(Geometric perception data)
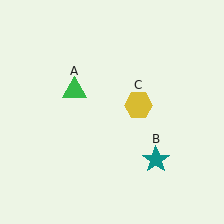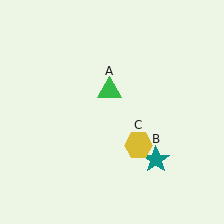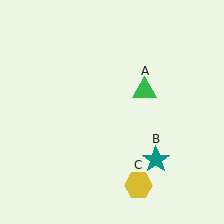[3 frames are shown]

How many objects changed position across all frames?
2 objects changed position: green triangle (object A), yellow hexagon (object C).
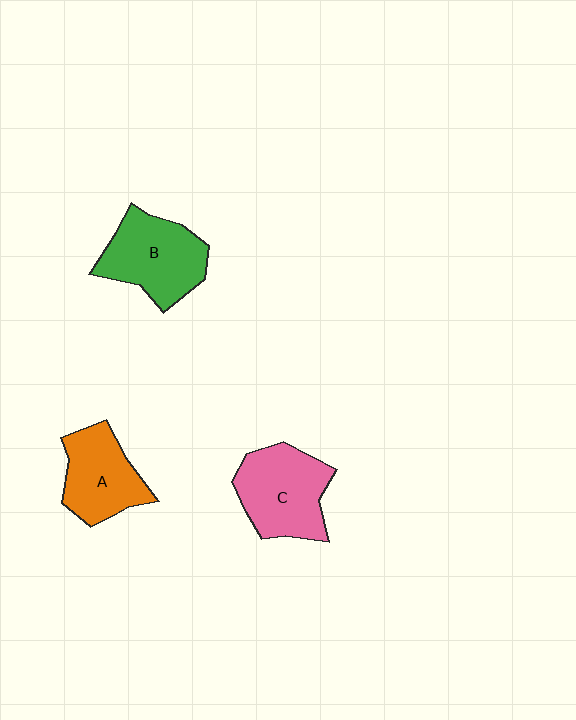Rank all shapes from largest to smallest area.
From largest to smallest: C (pink), B (green), A (orange).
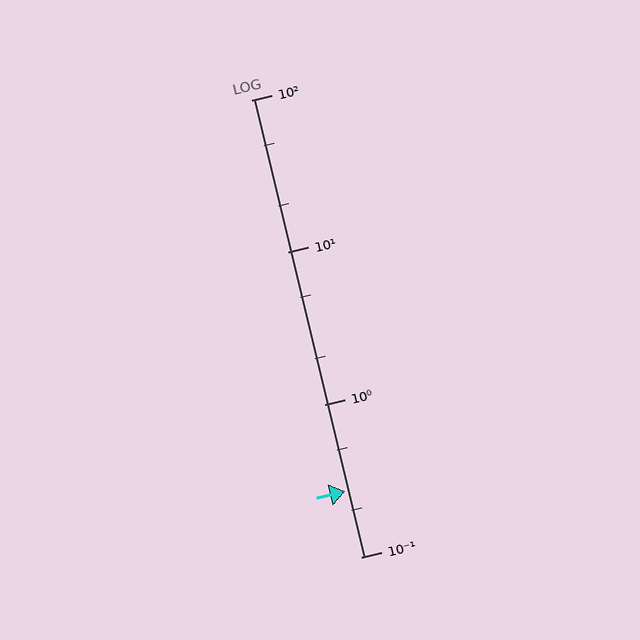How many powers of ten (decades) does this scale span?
The scale spans 3 decades, from 0.1 to 100.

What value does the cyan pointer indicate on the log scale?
The pointer indicates approximately 0.27.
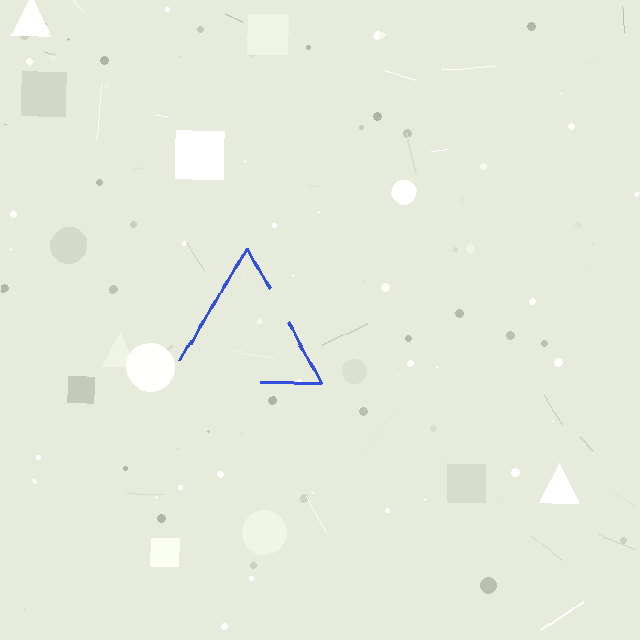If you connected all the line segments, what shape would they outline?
They would outline a triangle.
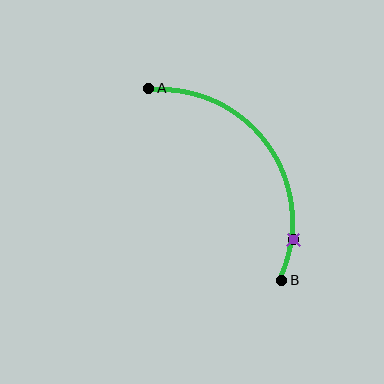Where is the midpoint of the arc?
The arc midpoint is the point on the curve farthest from the straight line joining A and B. It sits above and to the right of that line.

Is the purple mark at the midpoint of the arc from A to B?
No. The purple mark lies on the arc but is closer to endpoint B. The arc midpoint would be at the point on the curve equidistant along the arc from both A and B.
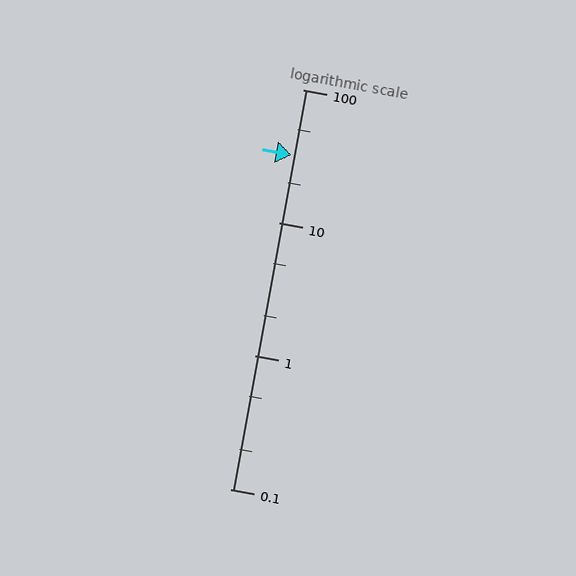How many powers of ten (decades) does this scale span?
The scale spans 3 decades, from 0.1 to 100.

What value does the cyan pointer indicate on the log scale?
The pointer indicates approximately 32.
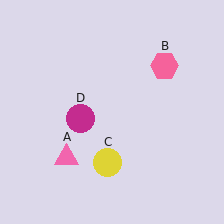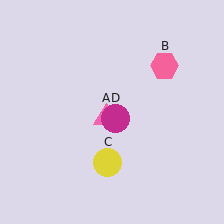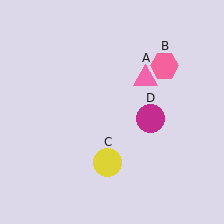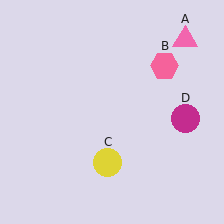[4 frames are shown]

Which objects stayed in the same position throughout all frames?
Pink hexagon (object B) and yellow circle (object C) remained stationary.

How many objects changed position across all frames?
2 objects changed position: pink triangle (object A), magenta circle (object D).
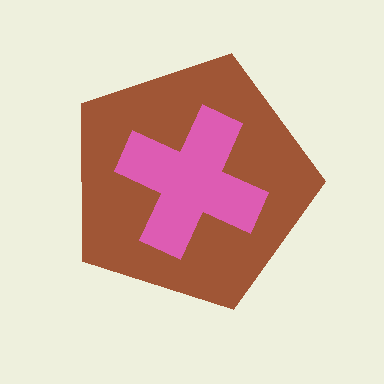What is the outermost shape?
The brown pentagon.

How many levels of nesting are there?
2.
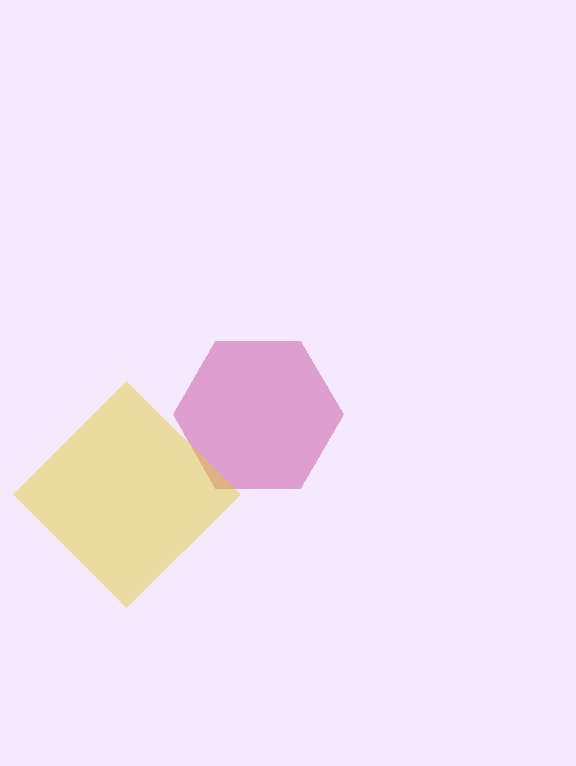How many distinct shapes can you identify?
There are 2 distinct shapes: a magenta hexagon, a yellow diamond.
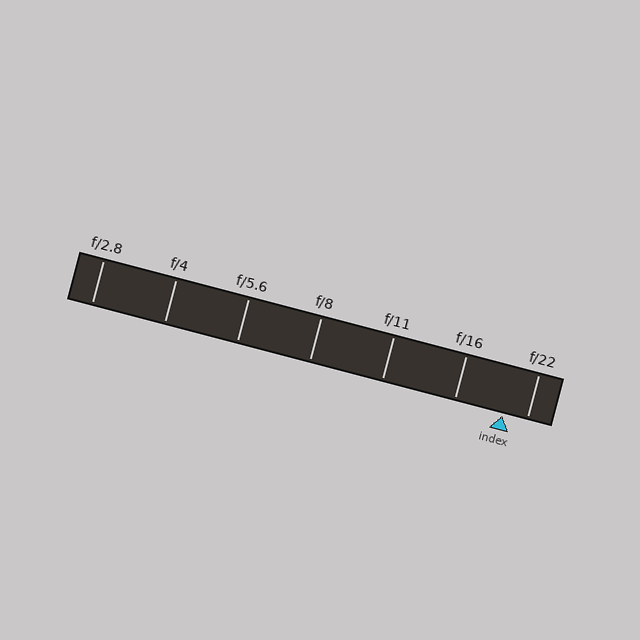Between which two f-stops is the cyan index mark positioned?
The index mark is between f/16 and f/22.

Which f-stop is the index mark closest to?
The index mark is closest to f/22.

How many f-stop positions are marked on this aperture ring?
There are 7 f-stop positions marked.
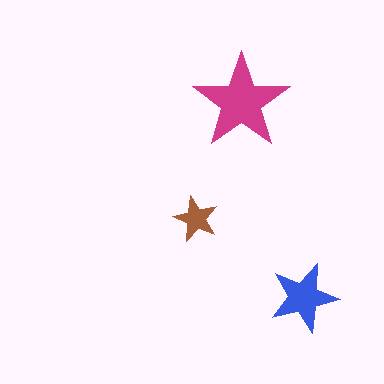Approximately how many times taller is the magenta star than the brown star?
About 2 times taller.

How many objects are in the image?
There are 3 objects in the image.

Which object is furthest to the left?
The brown star is leftmost.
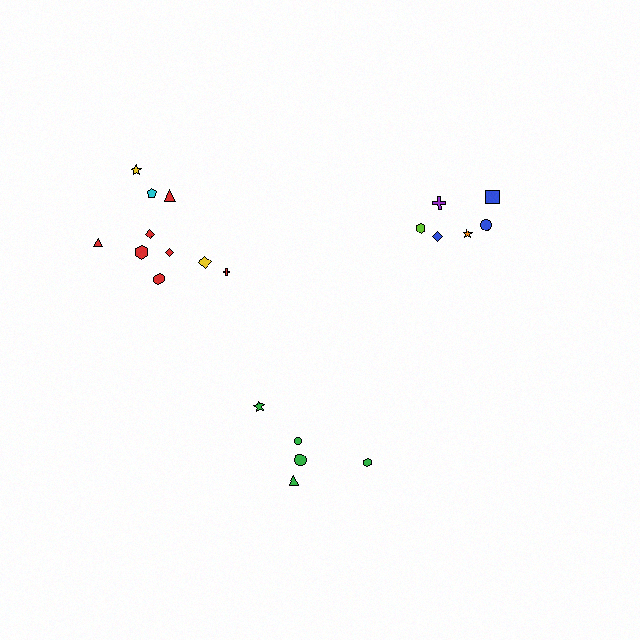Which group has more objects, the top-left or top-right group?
The top-left group.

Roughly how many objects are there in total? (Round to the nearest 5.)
Roughly 20 objects in total.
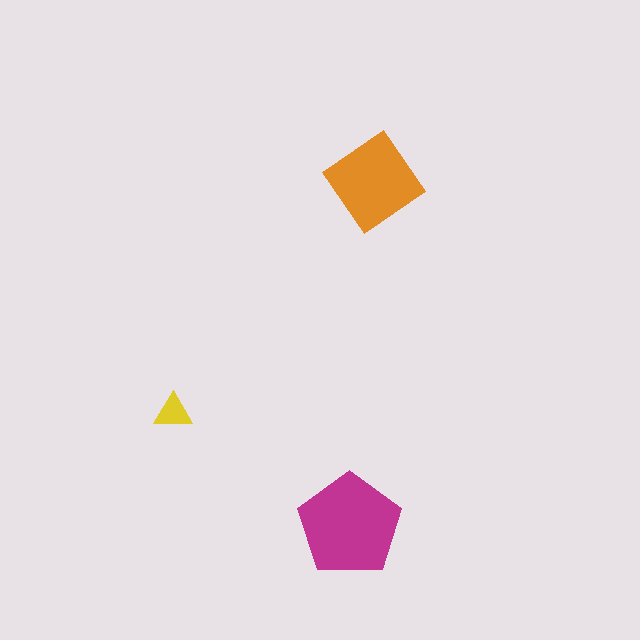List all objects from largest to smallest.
The magenta pentagon, the orange diamond, the yellow triangle.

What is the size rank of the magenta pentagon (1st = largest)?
1st.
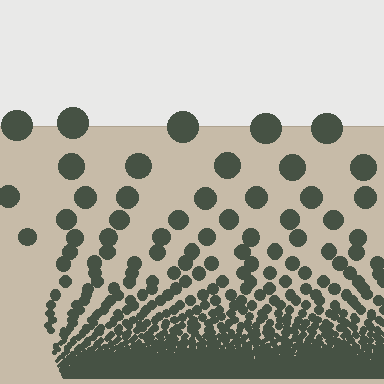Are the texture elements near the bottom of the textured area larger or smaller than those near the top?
Smaller. The gradient is inverted — elements near the bottom are smaller and denser.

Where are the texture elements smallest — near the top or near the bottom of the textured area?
Near the bottom.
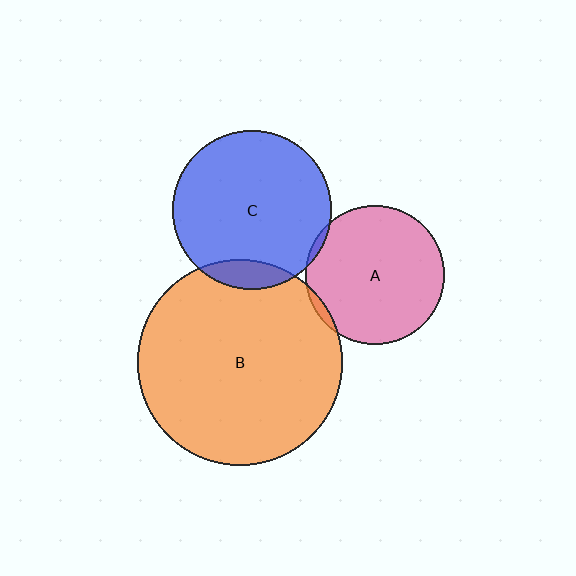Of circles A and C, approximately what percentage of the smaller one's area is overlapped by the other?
Approximately 5%.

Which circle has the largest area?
Circle B (orange).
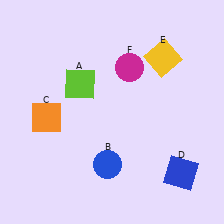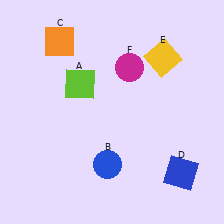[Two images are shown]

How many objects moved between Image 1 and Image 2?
1 object moved between the two images.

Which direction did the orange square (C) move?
The orange square (C) moved up.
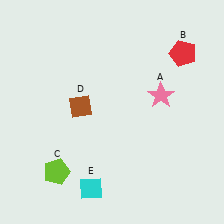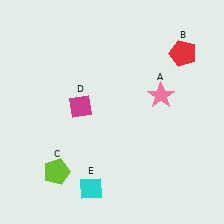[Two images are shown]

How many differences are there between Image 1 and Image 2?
There is 1 difference between the two images.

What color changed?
The square (D) changed from brown in Image 1 to magenta in Image 2.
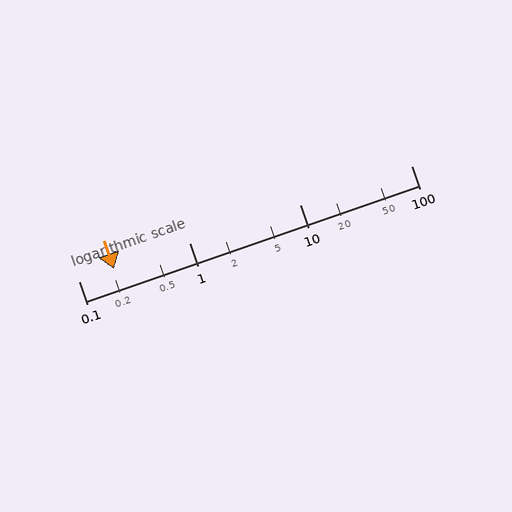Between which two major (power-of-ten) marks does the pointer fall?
The pointer is between 0.1 and 1.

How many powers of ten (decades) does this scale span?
The scale spans 3 decades, from 0.1 to 100.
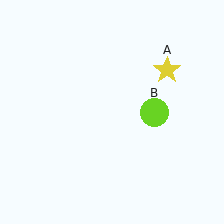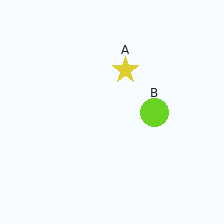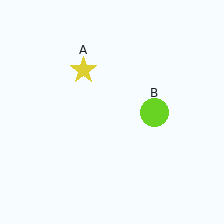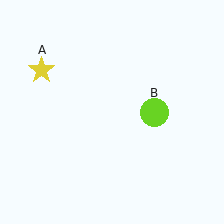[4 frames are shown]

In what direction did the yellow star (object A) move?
The yellow star (object A) moved left.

__Exercise details__
Write out the entries above verbatim; the pictures do not belong in your copy.

__Solution for this problem__
[3 frames are shown]

How many objects changed position across all frames?
2 objects changed position: green triangle (object A), yellow hexagon (object C).
Rank all shapes from largest to smallest area.
From largest to smallest: C (pink), B (green), A (orange).
How many powers of ten (decades) does this scale span?
The scale spans 3 decades, from 0.1 to 100.

What value does the cyan pointer indicate on the log scale?
The pointer indicates approximately 0.27.
If you connected all the line segments, what shape would they outline?
They would outline a triangle.
Where is the midpoint of the arc?
The arc midpoint is the point on the curve farthest from the straight line joining A and B. It sits above and to the right of that line.

Is the purple mark at the midpoint of the arc from A to B?
No. The purple mark lies on the arc but is closer to endpoint B. The arc midpoint would be at the point on the curve equidistant along the arc from both A and B.
How many powers of ten (decades) does this scale span?
The scale spans 3 decades, from 0.1 to 100.

What value does the cyan pointer indicate on the log scale?
The pointer indicates approximately 32.
[4 frames are shown]

Which objects stayed in the same position throughout all frames?
Pink hexagon (object B) and yellow circle (object C) remained stationary.

How many objects changed position across all frames?
2 objects changed position: pink triangle (object A), magenta circle (object D).
What is the outermost shape?
The brown pentagon.

How many levels of nesting are there?
2.
How many distinct shapes can you identify?
There are 2 distinct shapes: a magenta hexagon, a yellow diamond.
Between which two f-stops is the cyan index mark positioned?
The index mark is between f/16 and f/22.

Which f-stop is the index mark closest to?
The index mark is closest to f/22.

How many f-stop positions are marked on this aperture ring?
There are 7 f-stop positions marked.
Approximately how many times taller is the magenta star than the brown star?
About 2 times taller.

How many objects are in the image?
There are 3 objects in the image.

Which object is furthest to the left?
The brown star is leftmost.
Which group has more objects, the top-left or top-right group?
The top-left group.

Roughly how many objects are there in total? (Round to the nearest 5.)
Roughly 20 objects in total.
List all objects from largest to smallest.
The magenta pentagon, the orange diamond, the yellow triangle.

What is the size rank of the magenta pentagon (1st = largest)?
1st.
Are the texture elements near the bottom of the textured area larger or smaller than those near the top?
Smaller. The gradient is inverted — elements near the bottom are smaller and denser.

Where are the texture elements smallest — near the top or near the bottom of the textured area?
Near the bottom.
Of circles A and C, approximately what percentage of the smaller one's area is overlapped by the other?
Approximately 5%.

Which circle has the largest area?
Circle B (orange).
[Two images are shown]

How many objects moved between Image 1 and Image 2?
1 object moved between the two images.

Which direction did the orange square (C) move?
The orange square (C) moved up.
[Two images are shown]

How many differences are there between Image 1 and Image 2?
There is 1 difference between the two images.

What color changed?
The square (D) changed from brown in Image 1 to magenta in Image 2.
Between which two major (power-of-ten) marks does the pointer fall?
The pointer is between 0.1 and 1.

How many powers of ten (decades) does this scale span?
The scale spans 3 decades, from 0.1 to 100.
[4 frames are shown]

In what direction did the yellow star (object A) move?
The yellow star (object A) moved left.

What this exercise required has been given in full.